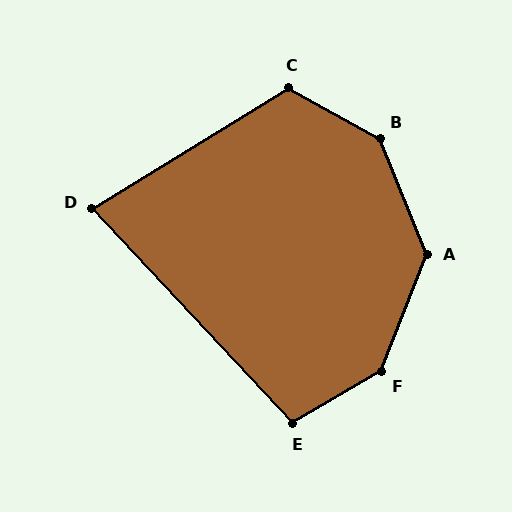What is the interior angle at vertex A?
Approximately 137 degrees (obtuse).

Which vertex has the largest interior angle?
F, at approximately 141 degrees.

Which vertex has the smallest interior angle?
D, at approximately 78 degrees.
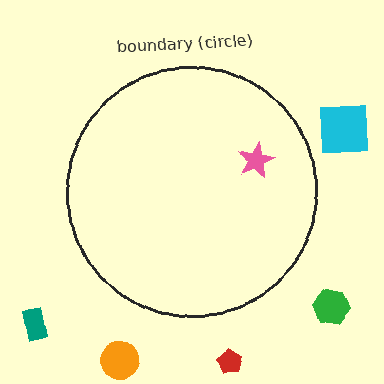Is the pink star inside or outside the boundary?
Inside.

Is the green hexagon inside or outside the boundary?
Outside.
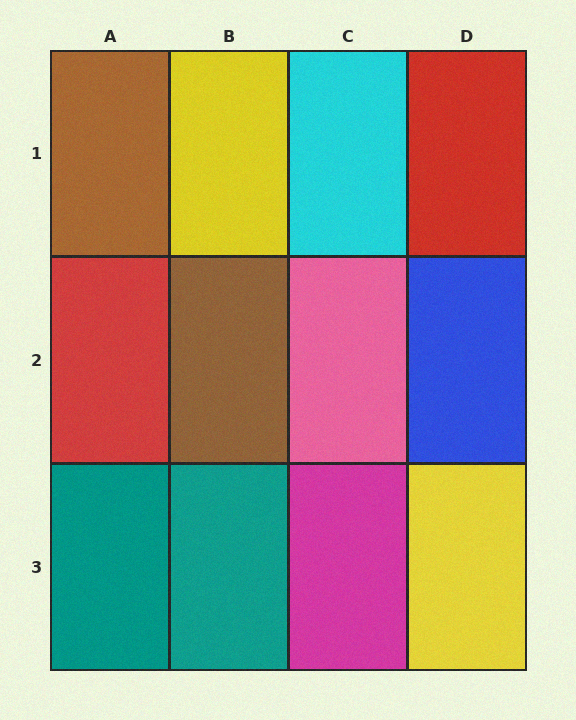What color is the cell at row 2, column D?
Blue.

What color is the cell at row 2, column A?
Red.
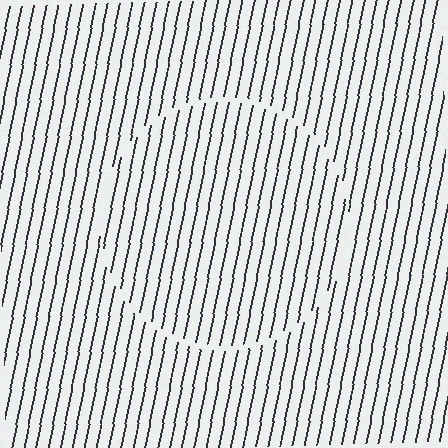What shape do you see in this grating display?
An illusory circle. The interior of the shape contains the same grating, shifted by half a period — the contour is defined by the phase discontinuity where line-ends from the inner and outer gratings abut.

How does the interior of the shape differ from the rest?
The interior of the shape contains the same grating, shifted by half a period — the contour is defined by the phase discontinuity where line-ends from the inner and outer gratings abut.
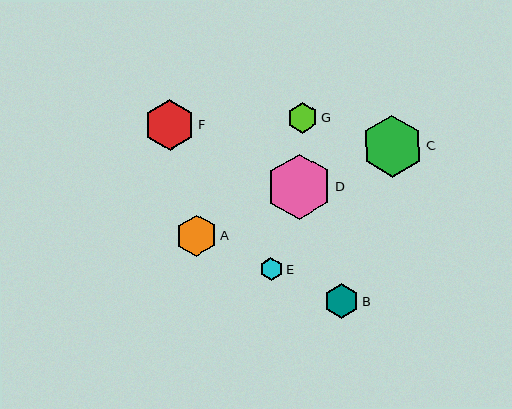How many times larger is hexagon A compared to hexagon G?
Hexagon A is approximately 1.3 times the size of hexagon G.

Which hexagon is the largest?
Hexagon D is the largest with a size of approximately 65 pixels.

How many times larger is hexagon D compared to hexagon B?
Hexagon D is approximately 1.9 times the size of hexagon B.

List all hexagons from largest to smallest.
From largest to smallest: D, C, F, A, B, G, E.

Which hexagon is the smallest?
Hexagon E is the smallest with a size of approximately 23 pixels.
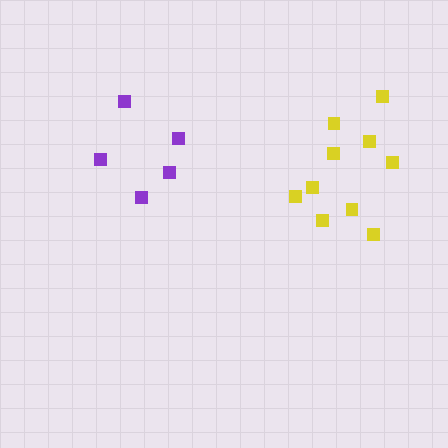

==========

● **Set exercise**
Every line from the one containing "How many times larger is hexagon D" through the end of the entries above, both included, should be extracted exactly, with pictures left out.

● **Output of the exercise**
How many times larger is hexagon D compared to hexagon B?
Hexagon D is approximately 1.9 times the size of hexagon B.

List all hexagons from largest to smallest.
From largest to smallest: D, C, F, A, B, G, E.

Which hexagon is the smallest?
Hexagon E is the smallest with a size of approximately 23 pixels.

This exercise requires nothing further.